(Items on figure properties)
#####

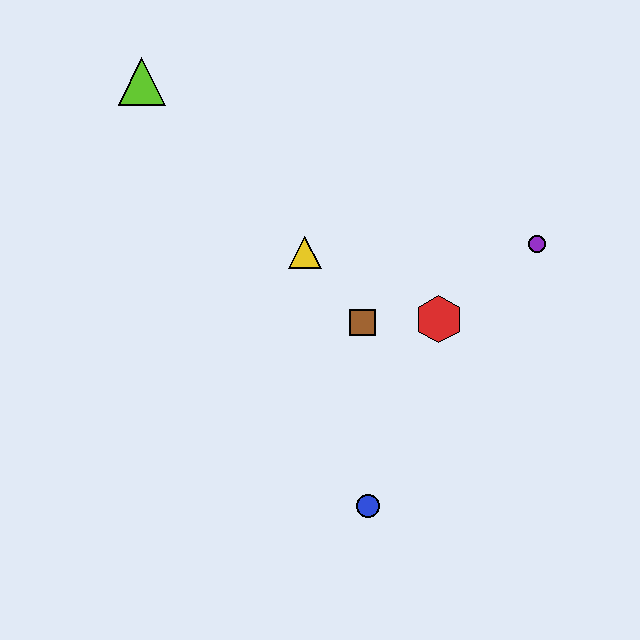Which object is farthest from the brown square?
The lime triangle is farthest from the brown square.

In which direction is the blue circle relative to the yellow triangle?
The blue circle is below the yellow triangle.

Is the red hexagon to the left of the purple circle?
Yes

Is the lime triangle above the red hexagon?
Yes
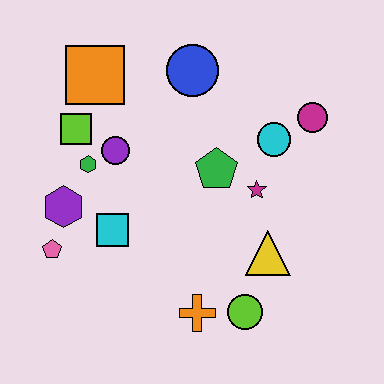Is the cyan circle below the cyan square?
No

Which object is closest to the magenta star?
The green pentagon is closest to the magenta star.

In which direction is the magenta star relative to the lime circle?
The magenta star is above the lime circle.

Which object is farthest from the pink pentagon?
The magenta circle is farthest from the pink pentagon.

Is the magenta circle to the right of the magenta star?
Yes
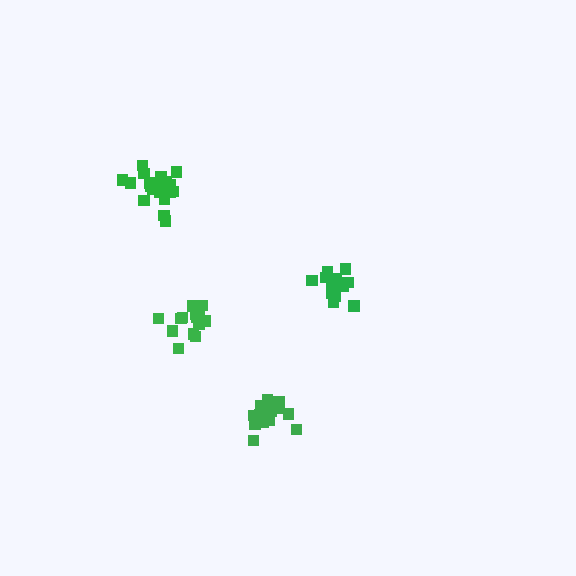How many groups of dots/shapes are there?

#####

**Given task:** Exclude the pictures and repeat every other part of the records word for word.

**Final result:**
Which object is farthest from the brown square?
The lime triangle is farthest from the brown square.

In which direction is the blue circle relative to the yellow triangle?
The blue circle is below the yellow triangle.

Is the red hexagon to the left of the purple circle?
Yes

Is the lime triangle above the red hexagon?
Yes
Is the cyan circle below the cyan square?
No

Which object is closest to the magenta star?
The green pentagon is closest to the magenta star.

In which direction is the magenta star relative to the lime circle?
The magenta star is above the lime circle.

Which object is farthest from the pink pentagon?
The magenta circle is farthest from the pink pentagon.

Is the magenta circle to the right of the magenta star?
Yes
How many groups of dots/shapes are there?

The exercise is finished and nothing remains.